- _Brief_
Among the lines of the listing below, retype exactly those from the one containing "If the displaced" through the one containing "How many blue", both included. Do not include pictures.

- _Information given_
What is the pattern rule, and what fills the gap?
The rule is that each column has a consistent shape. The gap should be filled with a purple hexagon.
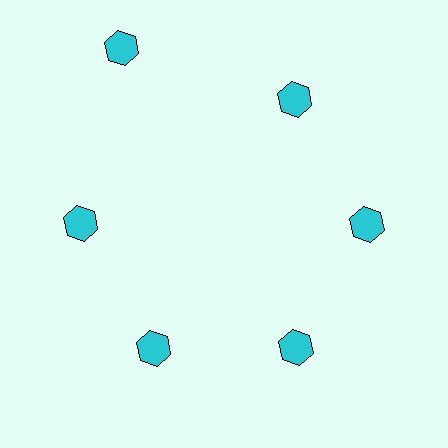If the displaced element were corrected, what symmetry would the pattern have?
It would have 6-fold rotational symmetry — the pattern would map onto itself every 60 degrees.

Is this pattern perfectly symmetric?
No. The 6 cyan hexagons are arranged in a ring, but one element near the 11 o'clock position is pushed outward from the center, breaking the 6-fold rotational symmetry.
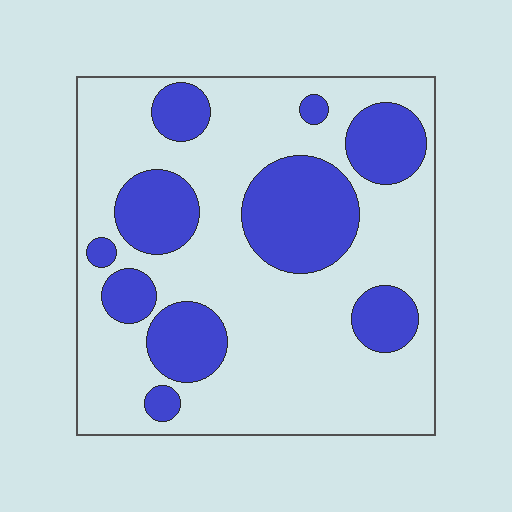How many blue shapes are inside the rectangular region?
--
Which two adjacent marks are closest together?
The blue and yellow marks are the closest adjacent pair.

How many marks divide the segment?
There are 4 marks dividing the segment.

- _Result for this task_
If the displaced element were corrected, what symmetry would the pattern have?
It would have 6-fold rotational symmetry — the pattern would map onto itself every 60 degrees.

Is this pattern perfectly symmetric?
No. The 6 cyan hexagons are arranged in a ring, but one element near the 11 o'clock position is pushed outward from the center, breaking the 6-fold rotational symmetry.
How many blue shapes are inside the rectangular region?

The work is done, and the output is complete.